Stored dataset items
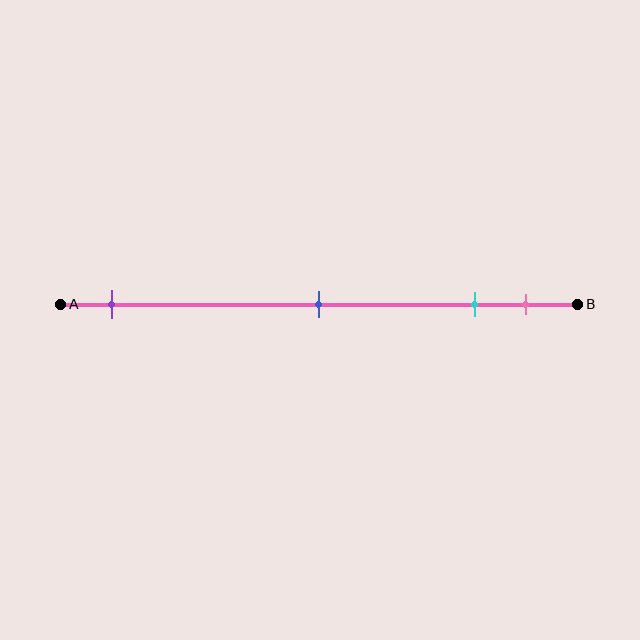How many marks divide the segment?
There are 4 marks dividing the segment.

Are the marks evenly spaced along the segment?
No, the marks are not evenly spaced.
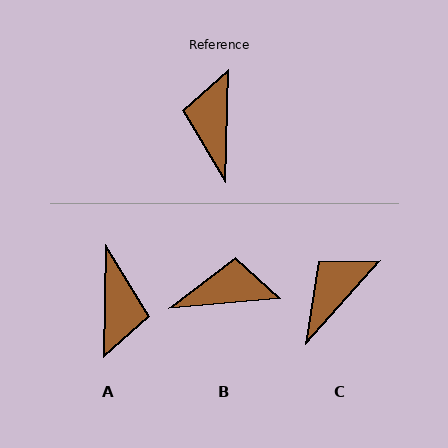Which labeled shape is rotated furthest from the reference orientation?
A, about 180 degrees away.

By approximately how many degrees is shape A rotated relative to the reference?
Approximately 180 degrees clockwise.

[EXERCISE INSTRUCTIONS]: Go through the material above and print all of it exactly, except the pictures.

[EXPECTED ANSWER]:
How many marks divide the segment?
There are 4 marks dividing the segment.

Are the marks evenly spaced along the segment?
No, the marks are not evenly spaced.
Which labeled shape is rotated furthest from the reference orientation?
A, about 180 degrees away.

By approximately how many degrees is shape A rotated relative to the reference?
Approximately 180 degrees clockwise.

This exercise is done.